[Start of section]

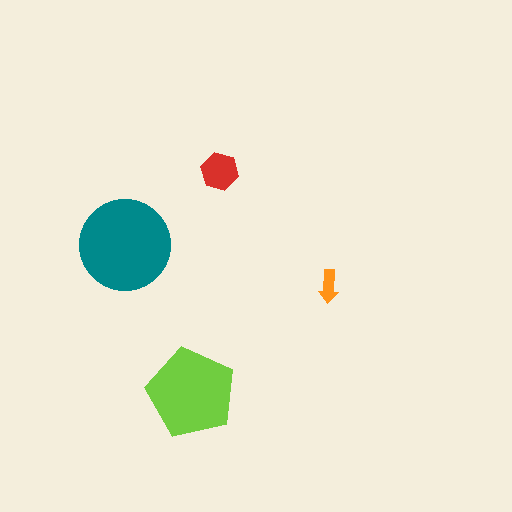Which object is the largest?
The teal circle.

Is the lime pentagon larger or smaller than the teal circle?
Smaller.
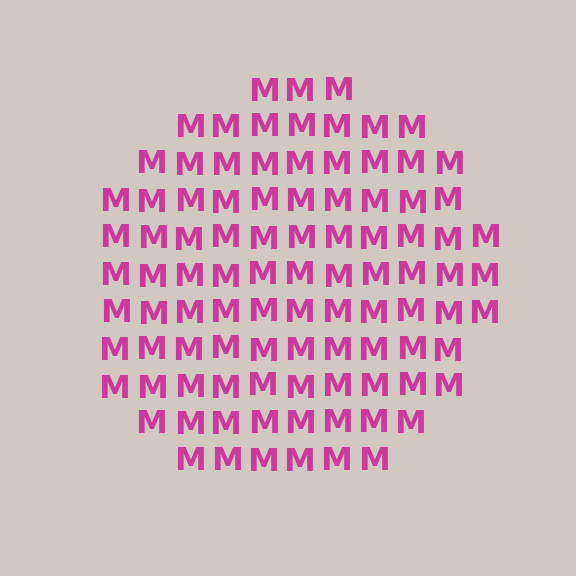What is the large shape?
The large shape is a circle.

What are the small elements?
The small elements are letter M's.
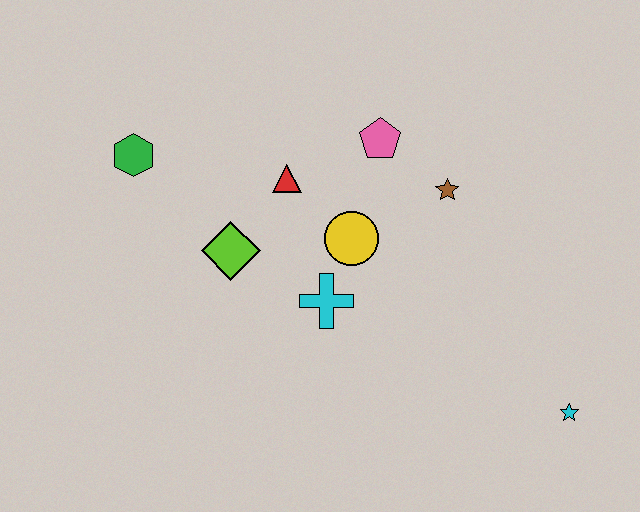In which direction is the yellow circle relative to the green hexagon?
The yellow circle is to the right of the green hexagon.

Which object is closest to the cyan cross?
The yellow circle is closest to the cyan cross.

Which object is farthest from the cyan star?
The green hexagon is farthest from the cyan star.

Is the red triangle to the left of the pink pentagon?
Yes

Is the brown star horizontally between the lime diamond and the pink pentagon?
No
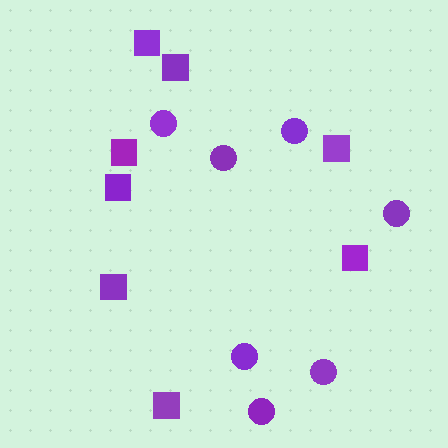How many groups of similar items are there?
There are 2 groups: one group of squares (8) and one group of circles (7).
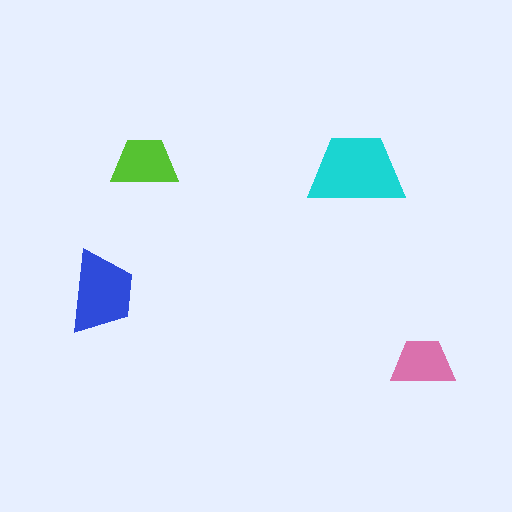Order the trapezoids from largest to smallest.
the cyan one, the blue one, the lime one, the pink one.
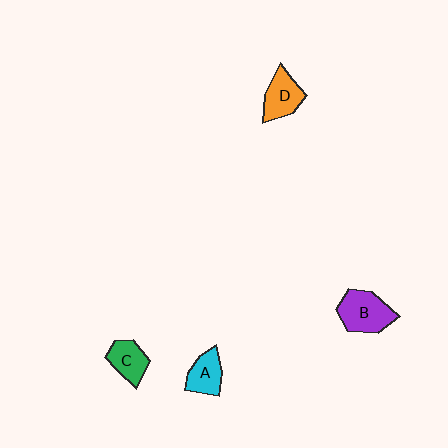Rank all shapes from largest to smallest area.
From largest to smallest: B (purple), D (orange), C (green), A (cyan).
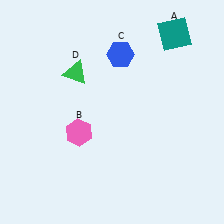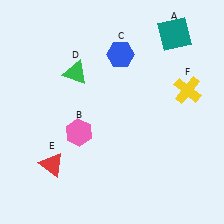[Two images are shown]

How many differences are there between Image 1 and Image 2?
There are 2 differences between the two images.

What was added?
A red triangle (E), a yellow cross (F) were added in Image 2.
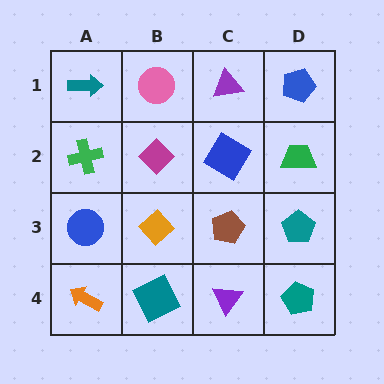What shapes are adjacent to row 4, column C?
A brown pentagon (row 3, column C), a teal square (row 4, column B), a teal pentagon (row 4, column D).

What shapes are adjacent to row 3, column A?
A green cross (row 2, column A), an orange arrow (row 4, column A), an orange diamond (row 3, column B).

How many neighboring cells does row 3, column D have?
3.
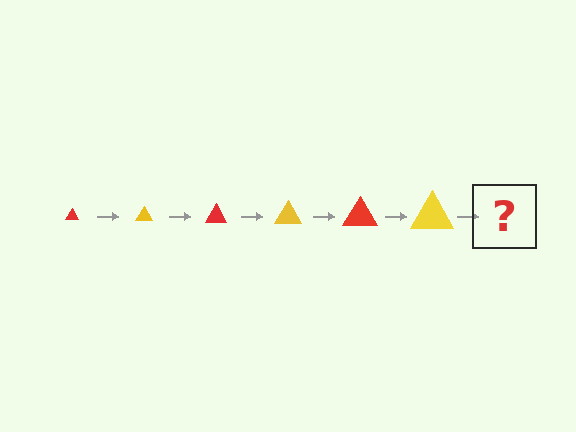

[End of section]

§ **WORK ORDER**: Exact output of each line above is wanted, without the pictures.

§ **TASK ANSWER**:
Which object is the largest?
The teal circle.

Is the lime pentagon larger or smaller than the teal circle?
Smaller.
What is the large shape?
The large shape is a circle.

What are the small elements?
The small elements are letter M's.
In which direction is the yellow circle relative to the green hexagon?
The yellow circle is to the right of the green hexagon.

Which object is closest to the cyan cross?
The yellow circle is closest to the cyan cross.

Which object is farthest from the cyan star?
The green hexagon is farthest from the cyan star.

Is the red triangle to the left of the pink pentagon?
Yes

Is the brown star horizontally between the lime diamond and the pink pentagon?
No
How many groups of similar items are there?
There are 2 groups: one group of squares (8) and one group of circles (7).
Order the trapezoids from largest to smallest.
the cyan one, the blue one, the lime one, the pink one.
Rank all shapes from largest to smallest area.
From largest to smallest: B (purple), D (orange), C (green), A (cyan).
[Two images are shown]

How many differences are there between Image 1 and Image 2?
There are 2 differences between the two images.

What was added?
A red triangle (E), a yellow cross (F) were added in Image 2.
What shapes are adjacent to row 4, column C?
A brown pentagon (row 3, column C), a teal square (row 4, column B), a teal pentagon (row 4, column D).

What shapes are adjacent to row 3, column A?
A green cross (row 2, column A), an orange arrow (row 4, column A), an orange diamond (row 3, column B).

How many neighboring cells does row 3, column D have?
3.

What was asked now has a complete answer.